■ Given task: Copy all of the material word for word, except for the pictures.

-- Given entries start --

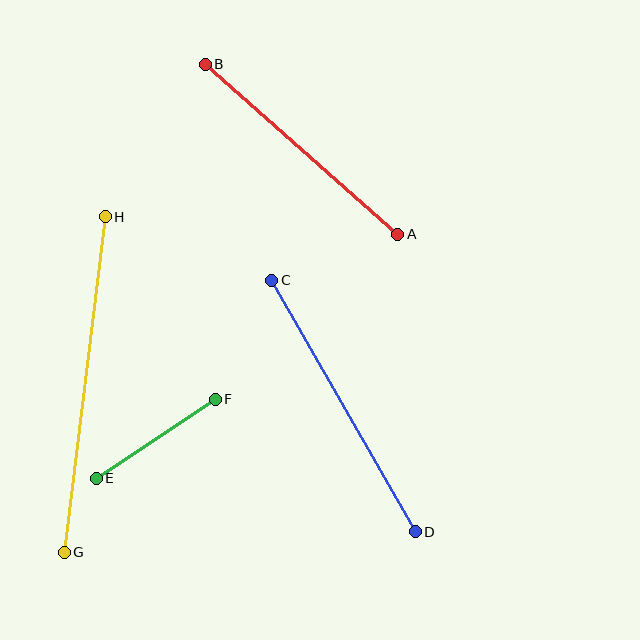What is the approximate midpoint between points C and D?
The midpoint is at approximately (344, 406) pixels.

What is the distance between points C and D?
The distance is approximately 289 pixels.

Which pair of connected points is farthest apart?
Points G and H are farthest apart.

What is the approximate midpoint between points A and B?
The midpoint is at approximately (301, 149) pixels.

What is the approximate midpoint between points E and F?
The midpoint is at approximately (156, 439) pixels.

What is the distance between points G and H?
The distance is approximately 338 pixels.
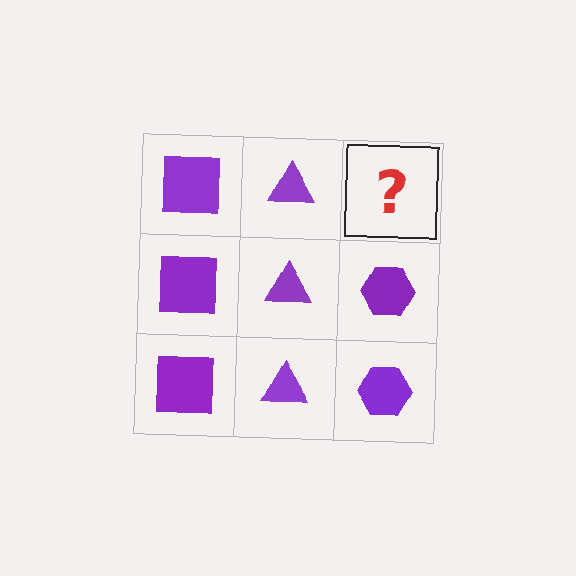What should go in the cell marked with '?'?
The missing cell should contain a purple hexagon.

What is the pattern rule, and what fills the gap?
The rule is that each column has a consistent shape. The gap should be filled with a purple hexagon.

-- Given entries end --

■ Correct result:
What is the approximate midpoint between points C and D?
The midpoint is at approximately (344, 406) pixels.

What is the distance between points C and D?
The distance is approximately 289 pixels.

Which pair of connected points is farthest apart?
Points G and H are farthest apart.

What is the approximate midpoint between points A and B?
The midpoint is at approximately (301, 149) pixels.

What is the approximate midpoint between points E and F?
The midpoint is at approximately (156, 439) pixels.

What is the distance between points G and H?
The distance is approximately 338 pixels.
What should go in the cell marked with '?'?
The missing cell should contain a purple hexagon.

What is the pattern rule, and what fills the gap?
The rule is that each column has a consistent shape. The gap should be filled with a purple hexagon.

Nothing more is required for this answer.